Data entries
>> BEGIN

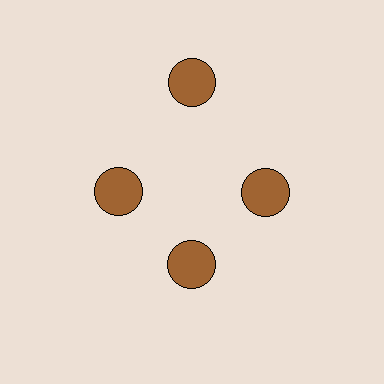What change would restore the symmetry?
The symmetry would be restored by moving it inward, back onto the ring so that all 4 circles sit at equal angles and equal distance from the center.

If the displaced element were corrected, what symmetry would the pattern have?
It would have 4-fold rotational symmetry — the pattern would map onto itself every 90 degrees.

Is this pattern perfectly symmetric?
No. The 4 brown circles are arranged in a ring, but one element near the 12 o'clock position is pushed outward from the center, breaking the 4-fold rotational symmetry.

>> END

__TASK REQUIREMENTS__
Print out the whole of the material word for word, without pictures.

__SOLUTION TO THIS PROBLEM__
What change would restore the symmetry?
The symmetry would be restored by moving it inward, back onto the ring so that all 4 circles sit at equal angles and equal distance from the center.

If the displaced element were corrected, what symmetry would the pattern have?
It would have 4-fold rotational symmetry — the pattern would map onto itself every 90 degrees.

Is this pattern perfectly symmetric?
No. The 4 brown circles are arranged in a ring, but one element near the 12 o'clock position is pushed outward from the center, breaking the 4-fold rotational symmetry.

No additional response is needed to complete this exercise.